TASK REQUIREMENTS:
Write out each line of the material again, word for word.

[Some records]

==*==

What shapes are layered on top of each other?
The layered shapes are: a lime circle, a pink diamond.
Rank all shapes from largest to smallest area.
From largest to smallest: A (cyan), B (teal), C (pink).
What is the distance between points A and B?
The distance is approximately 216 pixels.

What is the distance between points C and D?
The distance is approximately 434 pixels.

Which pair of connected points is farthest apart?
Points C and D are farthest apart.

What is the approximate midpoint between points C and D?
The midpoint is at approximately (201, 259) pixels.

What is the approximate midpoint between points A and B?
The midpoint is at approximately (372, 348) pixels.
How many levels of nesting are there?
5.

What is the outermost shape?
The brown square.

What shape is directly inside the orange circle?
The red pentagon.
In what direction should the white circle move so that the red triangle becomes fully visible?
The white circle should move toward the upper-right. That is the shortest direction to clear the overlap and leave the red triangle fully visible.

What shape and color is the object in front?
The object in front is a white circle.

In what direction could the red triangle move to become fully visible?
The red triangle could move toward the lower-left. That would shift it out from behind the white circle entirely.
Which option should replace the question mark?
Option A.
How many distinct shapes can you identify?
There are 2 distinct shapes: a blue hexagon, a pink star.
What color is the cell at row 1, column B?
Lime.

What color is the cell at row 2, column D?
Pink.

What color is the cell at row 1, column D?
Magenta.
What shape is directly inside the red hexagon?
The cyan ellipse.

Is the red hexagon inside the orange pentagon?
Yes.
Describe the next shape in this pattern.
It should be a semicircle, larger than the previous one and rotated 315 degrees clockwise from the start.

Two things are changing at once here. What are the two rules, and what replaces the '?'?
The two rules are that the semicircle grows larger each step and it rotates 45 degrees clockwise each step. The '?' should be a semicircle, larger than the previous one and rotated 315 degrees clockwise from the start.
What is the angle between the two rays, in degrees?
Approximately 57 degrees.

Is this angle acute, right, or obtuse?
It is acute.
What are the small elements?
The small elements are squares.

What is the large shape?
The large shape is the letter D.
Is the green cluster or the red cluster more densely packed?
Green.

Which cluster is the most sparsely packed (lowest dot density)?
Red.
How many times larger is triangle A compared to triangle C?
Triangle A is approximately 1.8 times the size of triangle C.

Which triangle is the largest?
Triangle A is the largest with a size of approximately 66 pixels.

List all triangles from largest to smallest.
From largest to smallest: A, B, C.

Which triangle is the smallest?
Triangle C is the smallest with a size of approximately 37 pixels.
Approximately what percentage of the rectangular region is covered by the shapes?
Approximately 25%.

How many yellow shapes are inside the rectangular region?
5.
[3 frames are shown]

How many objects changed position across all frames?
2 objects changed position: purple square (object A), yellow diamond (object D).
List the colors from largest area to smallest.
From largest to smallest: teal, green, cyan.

==*==

TASK RESPONSE:
What shapes are layered on top of each other?
The layered shapes are: a lime circle, a pink diamond.
Rank all shapes from largest to smallest area.
From largest to smallest: A (cyan), B (teal), C (pink).
What is the distance between points A and B?
The distance is approximately 216 pixels.

What is the distance between points C and D?
The distance is approximately 434 pixels.

Which pair of connected points is farthest apart?
Points C and D are farthest apart.

What is the approximate midpoint between points C and D?
The midpoint is at approximately (201, 259) pixels.

What is the approximate midpoint between points A and B?
The midpoint is at approximately (372, 348) pixels.
How many levels of nesting are there?
5.

What is the outermost shape?
The brown square.

What shape is directly inside the orange circle?
The red pentagon.
In what direction should the white circle move so that the red triangle becomes fully visible?
The white circle should move toward the upper-right. That is the shortest direction to clear the overlap and leave the red triangle fully visible.

What shape and color is the object in front?
The object in front is a white circle.

In what direction could the red triangle move to become fully visible?
The red triangle could move toward the lower-left. That would shift it out from behind the white circle entirely.
Which option should replace the question mark?
Option A.
How many distinct shapes can you identify?
There are 2 distinct shapes: a blue hexagon, a pink star.
What color is the cell at row 1, column B?
Lime.

What color is the cell at row 2, column D?
Pink.

What color is the cell at row 1, column D?
Magenta.
What shape is directly inside the red hexagon?
The cyan ellipse.

Is the red hexagon inside the orange pentagon?
Yes.
Describe the next shape in this pattern.
It should be a semicircle, larger than the previous one and rotated 315 degrees clockwise from the start.

Two things are changing at once here. What are the two rules, and what replaces the '?'?
The two rules are that the semicircle grows larger each step and it rotates 45 degrees clockwise each step. The '?' should be a semicircle, larger than the previous one and rotated 315 degrees clockwise from the start.
What is the angle between the two rays, in degrees?
Approximately 57 degrees.

Is this angle acute, right, or obtuse?
It is acute.
What are the small elements?
The small elements are squares.

What is the large shape?
The large shape is the letter D.
Is the green cluster or the red cluster more densely packed?
Green.

Which cluster is the most sparsely packed (lowest dot density)?
Red.
How many times larger is triangle A compared to triangle C?
Triangle A is approximately 1.8 times the size of triangle C.

Which triangle is the largest?
Triangle A is the largest with a size of approximately 66 pixels.

List all triangles from largest to smallest.
From largest to smallest: A, B, C.

Which triangle is the smallest?
Triangle C is the smallest with a size of approximately 37 pixels.
Approximately what percentage of the rectangular region is covered by the shapes?
Approximately 25%.

How many yellow shapes are inside the rectangular region?
5.
[3 frames are shown]

How many objects changed position across all frames?
2 objects changed position: purple square (object A), yellow diamond (object D).
List the colors from largest area to smallest.
From largest to smallest: teal, green, cyan.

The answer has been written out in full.